[start of STORED ROWS]

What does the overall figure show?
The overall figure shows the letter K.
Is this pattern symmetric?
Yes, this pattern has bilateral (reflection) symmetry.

[end of STORED ROWS]
[start of STORED ROWS]

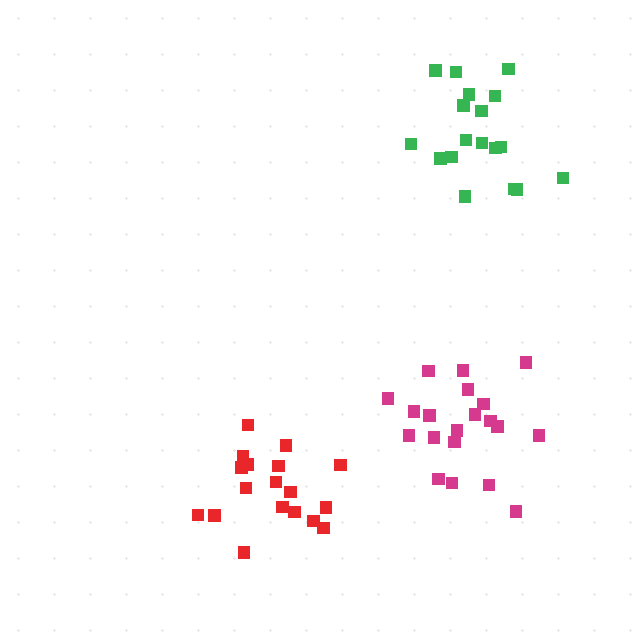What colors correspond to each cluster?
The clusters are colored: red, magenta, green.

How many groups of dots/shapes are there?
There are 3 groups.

[end of STORED ROWS]
[start of STORED ROWS]

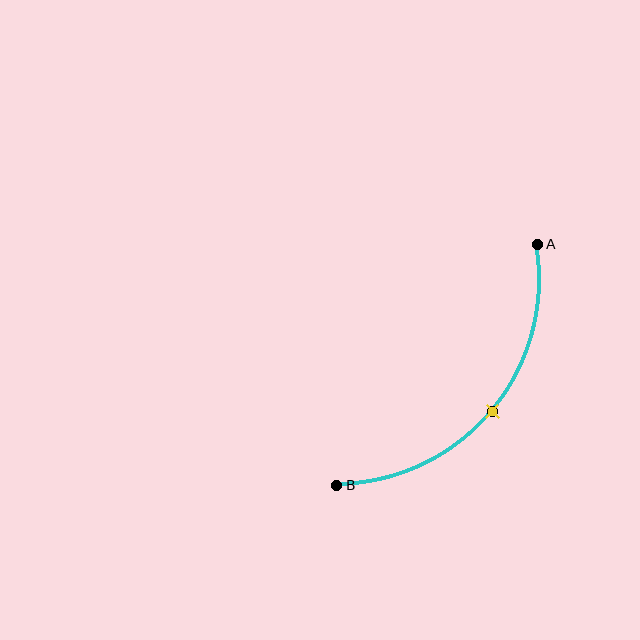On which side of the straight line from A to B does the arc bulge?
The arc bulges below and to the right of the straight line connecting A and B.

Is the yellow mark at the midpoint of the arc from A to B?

[end of STORED ROWS]

Your job is to reproduce the lines from the one with "On which side" through the one with "Is the yellow", both kept, exactly as they are. Leave out the pictures.

• TASK ANSWER:
On which side of the straight line from A to B does the arc bulge?
The arc bulges below and to the right of the straight line connecting A and B.

Is the yellow mark at the midpoint of the arc from A to B?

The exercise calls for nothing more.